Write out only the lines from the line containing "How many shapes are aligned horizontally?" to the end of the listing below, both included, exactly as they stand. Drop the pictures.
☆ ☆ ☆
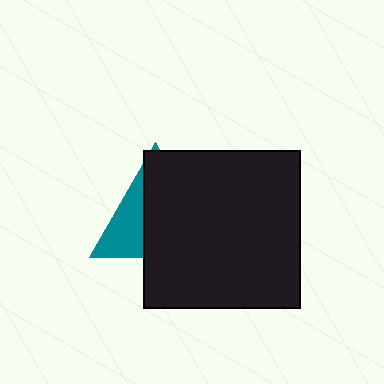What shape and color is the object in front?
The object in front is a black square.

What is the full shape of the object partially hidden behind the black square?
The partially hidden object is a teal triangle.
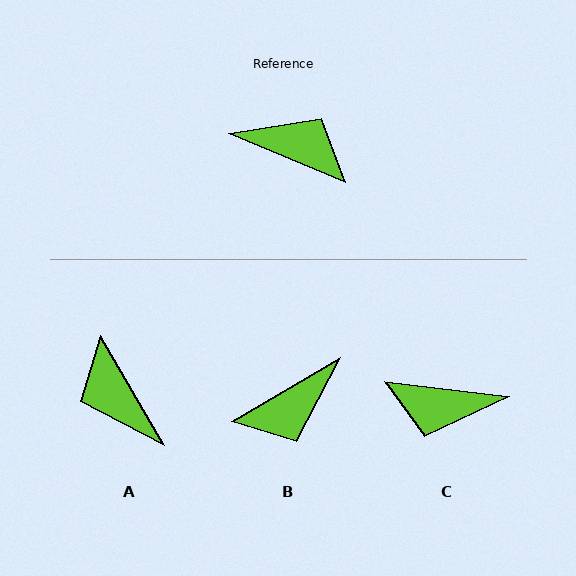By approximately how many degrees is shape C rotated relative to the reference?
Approximately 164 degrees clockwise.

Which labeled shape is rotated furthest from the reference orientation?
C, about 164 degrees away.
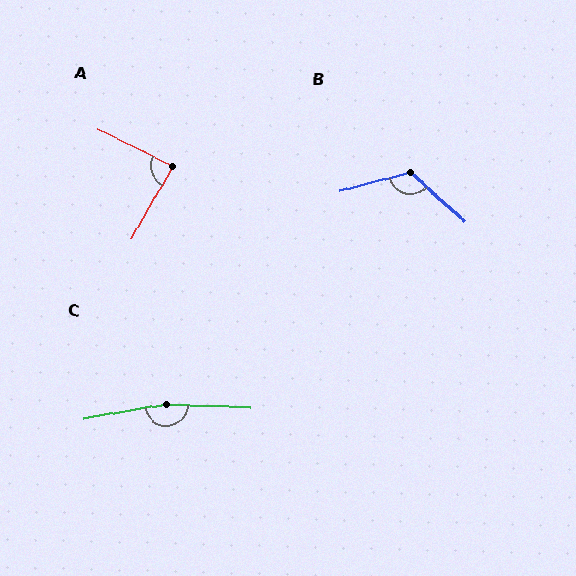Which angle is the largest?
C, at approximately 167 degrees.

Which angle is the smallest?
A, at approximately 86 degrees.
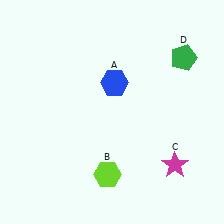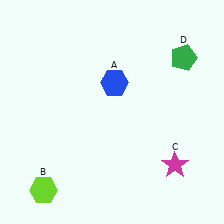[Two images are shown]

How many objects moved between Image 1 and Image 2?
1 object moved between the two images.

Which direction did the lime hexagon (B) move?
The lime hexagon (B) moved left.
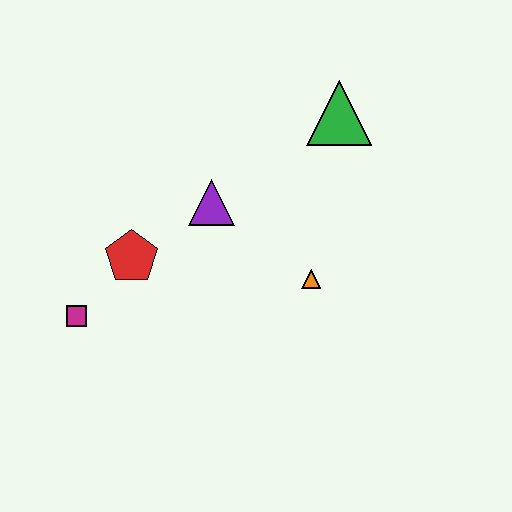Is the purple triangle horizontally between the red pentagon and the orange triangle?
Yes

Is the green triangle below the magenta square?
No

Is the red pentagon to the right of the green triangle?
No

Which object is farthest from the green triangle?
The magenta square is farthest from the green triangle.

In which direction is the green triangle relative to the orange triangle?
The green triangle is above the orange triangle.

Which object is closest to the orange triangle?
The purple triangle is closest to the orange triangle.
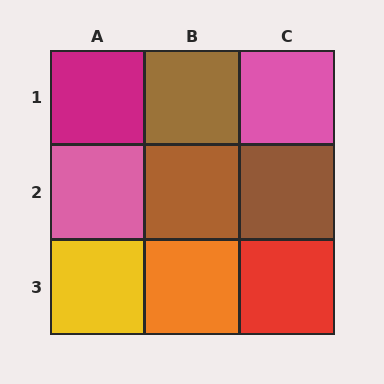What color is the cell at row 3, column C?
Red.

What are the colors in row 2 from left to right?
Pink, brown, brown.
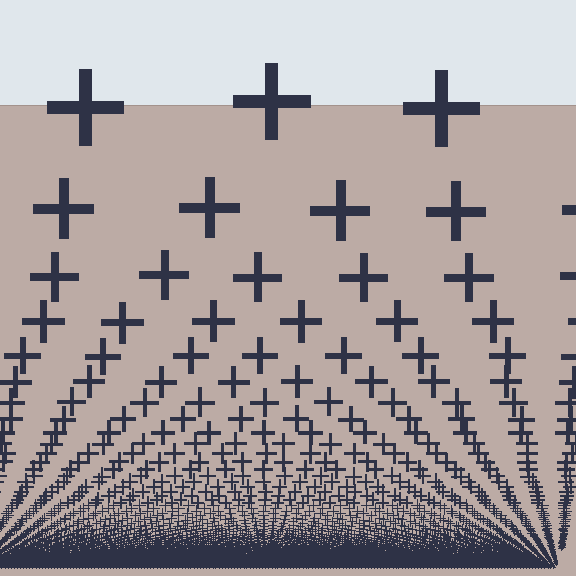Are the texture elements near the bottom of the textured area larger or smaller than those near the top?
Smaller. The gradient is inverted — elements near the bottom are smaller and denser.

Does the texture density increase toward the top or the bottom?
Density increases toward the bottom.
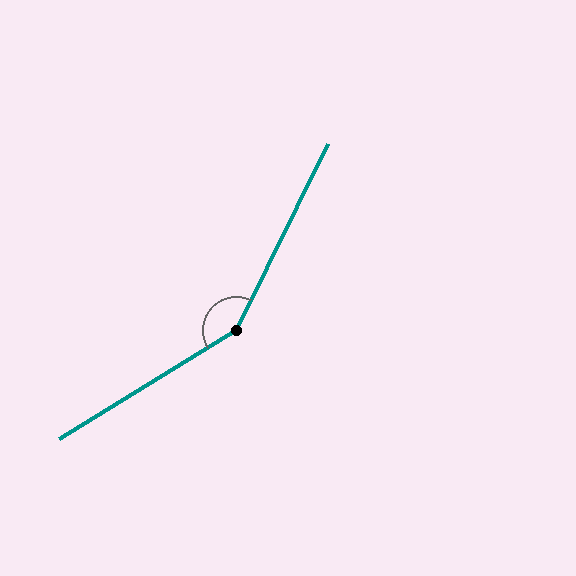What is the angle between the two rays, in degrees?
Approximately 148 degrees.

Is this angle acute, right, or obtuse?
It is obtuse.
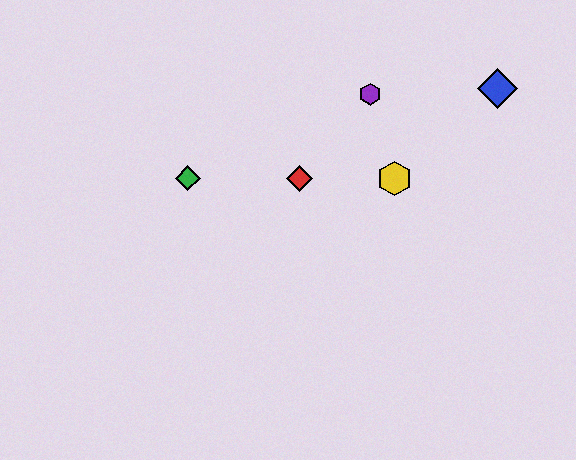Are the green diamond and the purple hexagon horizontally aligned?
No, the green diamond is at y≈178 and the purple hexagon is at y≈94.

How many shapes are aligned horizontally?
3 shapes (the red diamond, the green diamond, the yellow hexagon) are aligned horizontally.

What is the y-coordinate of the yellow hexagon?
The yellow hexagon is at y≈178.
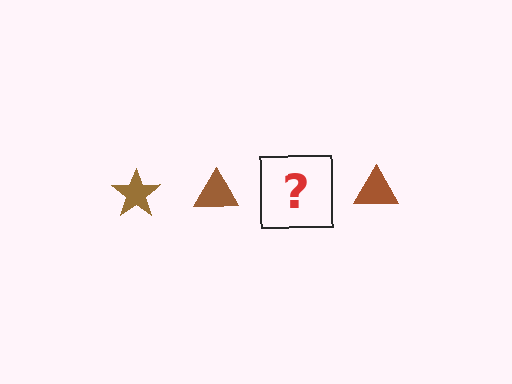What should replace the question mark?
The question mark should be replaced with a brown star.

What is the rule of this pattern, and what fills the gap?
The rule is that the pattern cycles through star, triangle shapes in brown. The gap should be filled with a brown star.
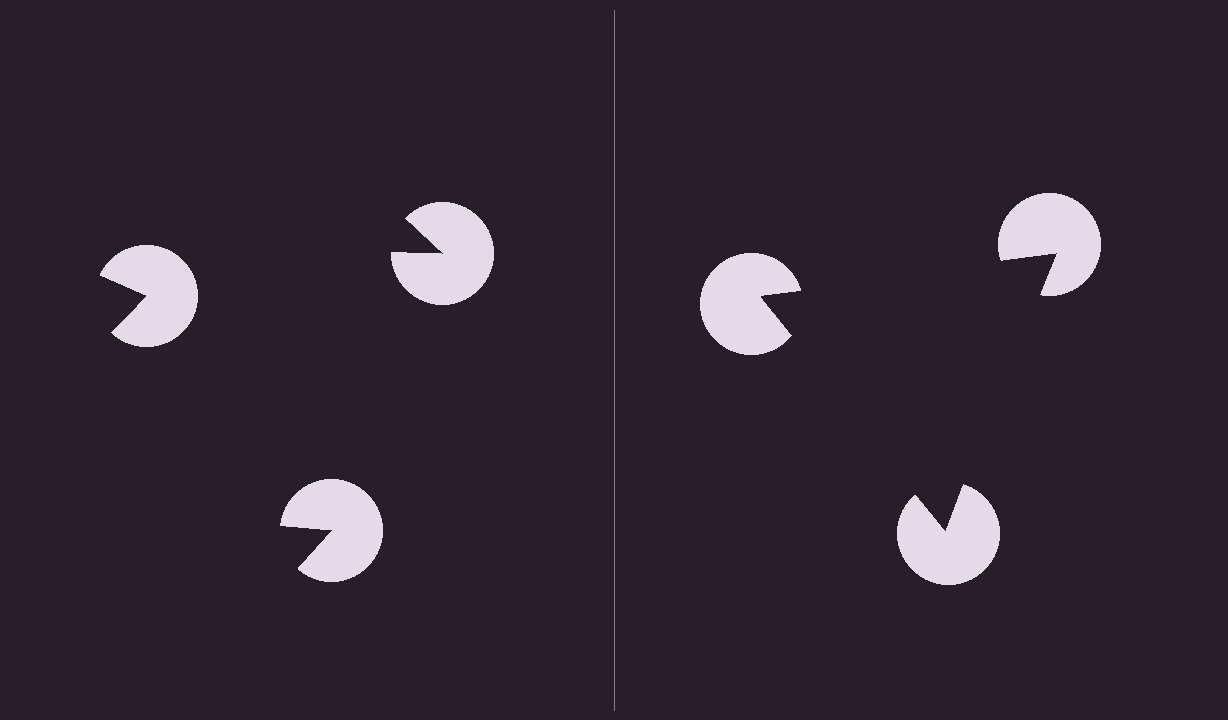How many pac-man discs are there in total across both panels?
6 — 3 on each side.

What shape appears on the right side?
☆ ☆ ☆
● Written reply
How many shapes are aligned horizontally?
3 shapes (the red diamond, the green diamond, the yellow hexagon) are aligned horizontally.

What is the y-coordinate of the yellow hexagon?
The yellow hexagon is at y≈178.
What should replace the question mark?
The question mark should be replaced with a brown star.

What is the rule of this pattern, and what fills the gap?
The rule is that the pattern cycles through star, triangle shapes in brown. The gap should be filled with a brown star.
How many pac-man discs are there in total across both panels?
6 — 3 on each side.

What shape appears on the right side?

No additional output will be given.